Exercise goal
Leave out the pictures and retype exactly the lines from the line with "Is the magenta" through the end of the listing below.

Material for this exercise

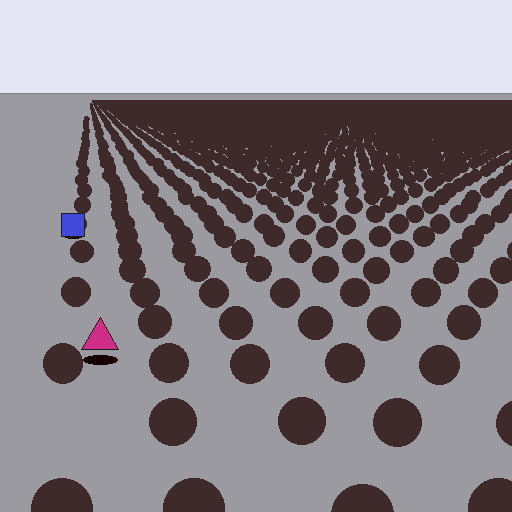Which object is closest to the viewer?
The magenta triangle is closest. The texture marks near it are larger and more spread out.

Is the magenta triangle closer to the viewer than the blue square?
Yes. The magenta triangle is closer — you can tell from the texture gradient: the ground texture is coarser near it.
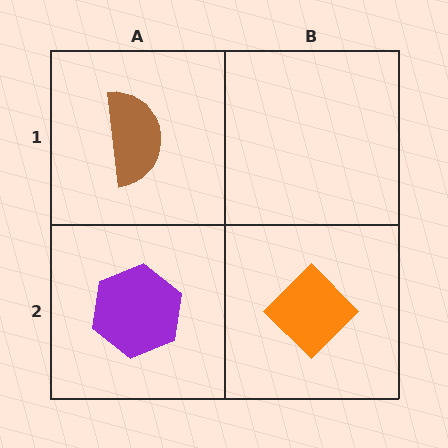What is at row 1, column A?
A brown semicircle.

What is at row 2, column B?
An orange diamond.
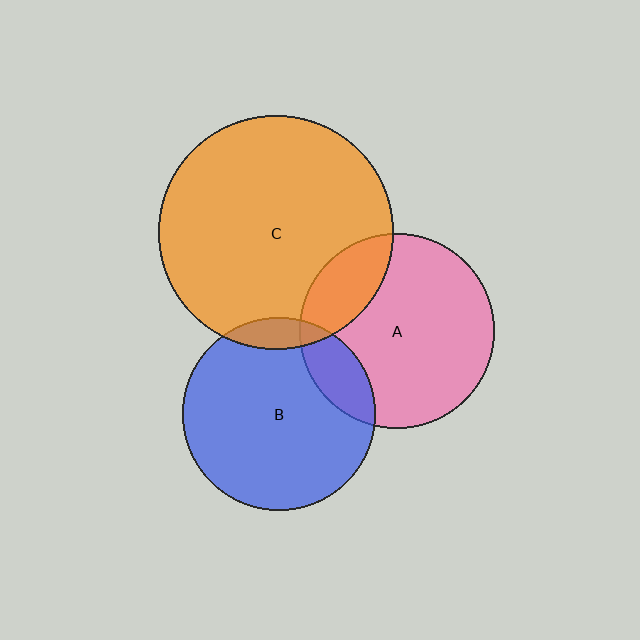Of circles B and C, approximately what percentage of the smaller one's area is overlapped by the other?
Approximately 10%.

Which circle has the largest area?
Circle C (orange).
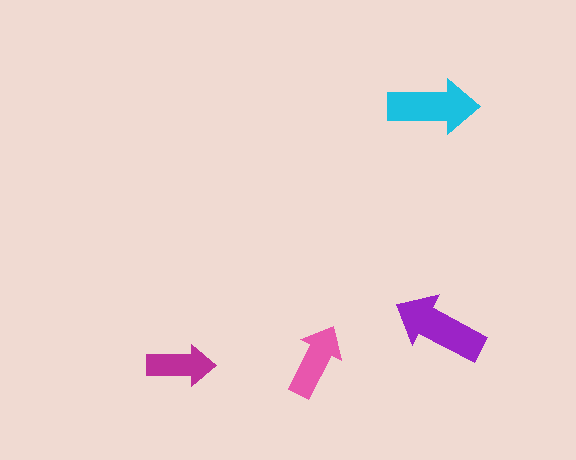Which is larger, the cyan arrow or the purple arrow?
The purple one.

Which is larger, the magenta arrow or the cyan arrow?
The cyan one.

Task answer
Is the magenta triangle closer to the viewer than the blue square?
Yes. The magenta triangle is closer — you can tell from the texture gradient: the ground texture is coarser near it.
What is at row 1, column A?
A brown semicircle.

What is at row 2, column B?
An orange diamond.
Of circles B and C, approximately what percentage of the smaller one's area is overlapped by the other?
Approximately 10%.

Which circle has the largest area?
Circle C (orange).
Which is larger, the cyan arrow or the purple arrow?
The purple one.

Which is larger, the magenta arrow or the cyan arrow?
The cyan one.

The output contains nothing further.